-- Start --
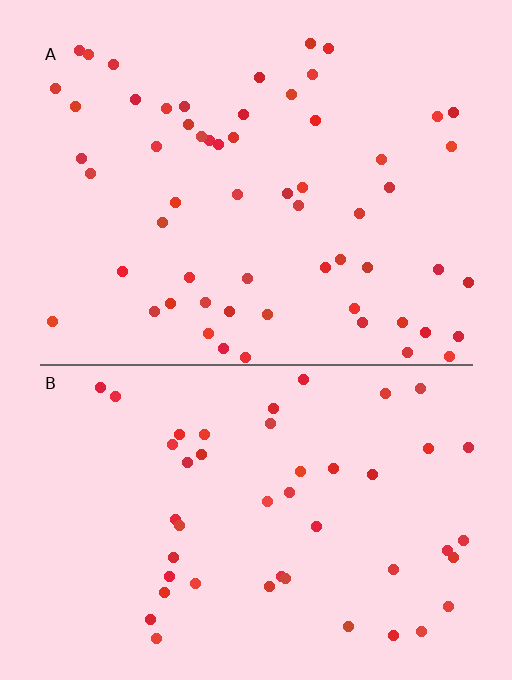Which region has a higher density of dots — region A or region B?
A (the top).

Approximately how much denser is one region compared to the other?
Approximately 1.3× — region A over region B.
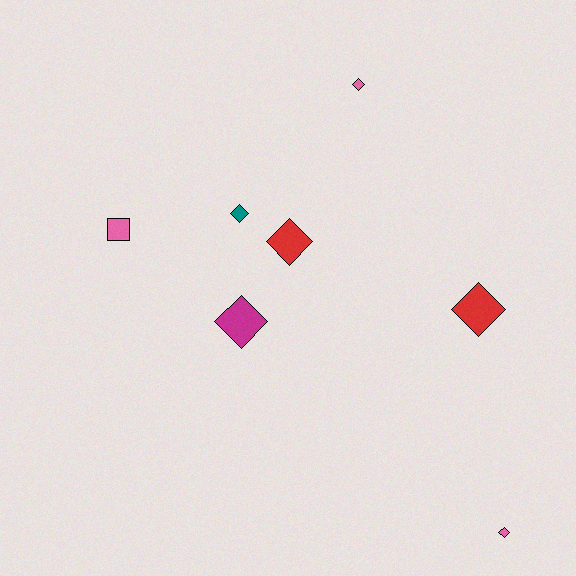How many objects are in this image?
There are 7 objects.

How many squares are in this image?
There is 1 square.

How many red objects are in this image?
There are 2 red objects.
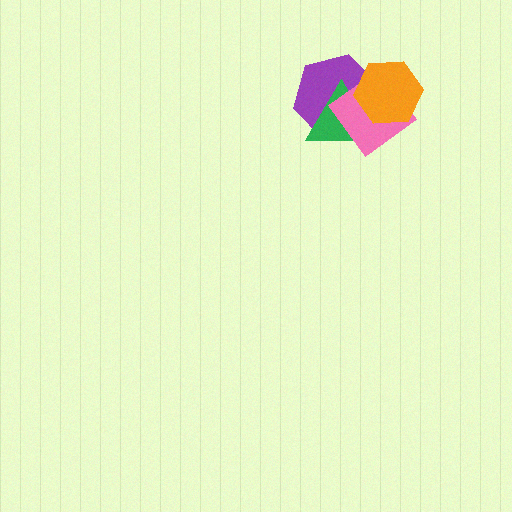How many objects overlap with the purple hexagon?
3 objects overlap with the purple hexagon.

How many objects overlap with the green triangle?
2 objects overlap with the green triangle.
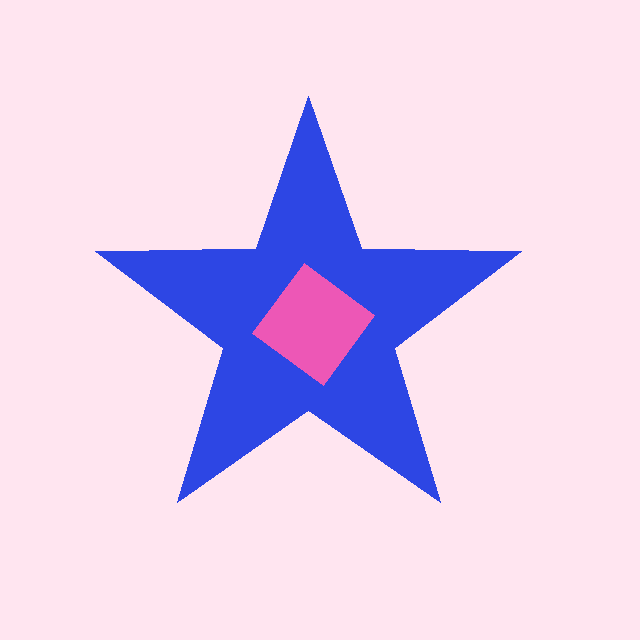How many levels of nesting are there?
2.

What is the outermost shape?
The blue star.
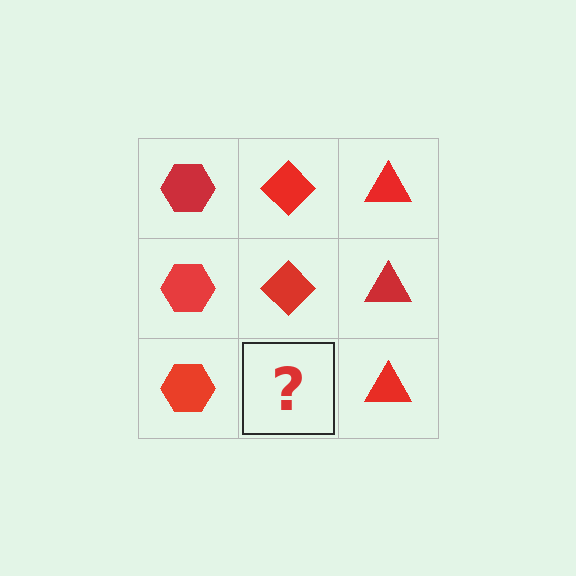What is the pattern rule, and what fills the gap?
The rule is that each column has a consistent shape. The gap should be filled with a red diamond.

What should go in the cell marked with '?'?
The missing cell should contain a red diamond.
-- End --
» THE REQUEST: Reproduce every entry word for word, but omit the pictures.

» FINISHED TASK:
Which region has a higher density of dots — region A or region B?
A (the top).

Approximately how much denser is one region compared to the other?
Approximately 1.3× — region A over region B.
How many objects are in this image?
There are 7 objects.

How many squares are in this image?
There is 1 square.

How many red objects are in this image?
There are 2 red objects.
How many objects overlap with the purple hexagon?
3 objects overlap with the purple hexagon.

How many objects overlap with the green triangle?
2 objects overlap with the green triangle.
How many levels of nesting are there?
2.

What is the outermost shape?
The blue star.
What is the pattern rule, and what fills the gap?
The rule is that each column has a consistent shape. The gap should be filled with a red diamond.

What should go in the cell marked with '?'?
The missing cell should contain a red diamond.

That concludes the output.